** Start of SUPPLIED MATERIAL **

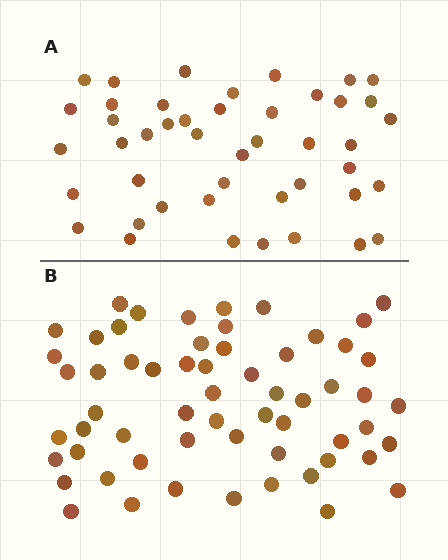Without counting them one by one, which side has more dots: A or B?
Region B (the bottom region) has more dots.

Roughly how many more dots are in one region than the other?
Region B has approximately 15 more dots than region A.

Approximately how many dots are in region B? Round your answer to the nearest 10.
About 60 dots.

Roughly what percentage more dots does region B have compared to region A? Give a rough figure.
About 35% more.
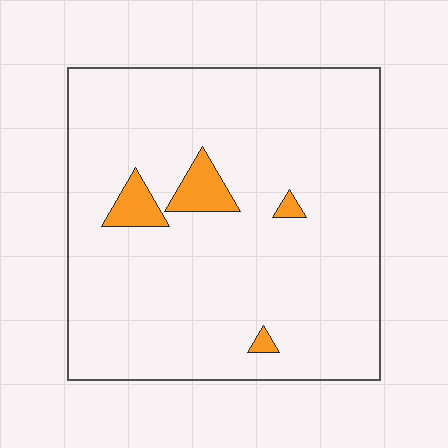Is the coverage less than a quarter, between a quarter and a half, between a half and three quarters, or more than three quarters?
Less than a quarter.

** End of SUPPLIED MATERIAL **

GIVEN PROBLEM:
Transcribe the listing in full and omit the pictures.

FULL ANSWER:
Without counting them one by one, which side has more dots: A or B?
Region B (the bottom region) has more dots.

Roughly how many more dots are in one region than the other?
Region B has approximately 15 more dots than region A.

Approximately how many dots are in region B? Round your answer to the nearest 10.
About 60 dots.

Roughly what percentage more dots does region B have compared to region A? Give a rough figure.
About 35% more.
Is the coverage less than a quarter, between a quarter and a half, between a half and three quarters, or more than three quarters?
Less than a quarter.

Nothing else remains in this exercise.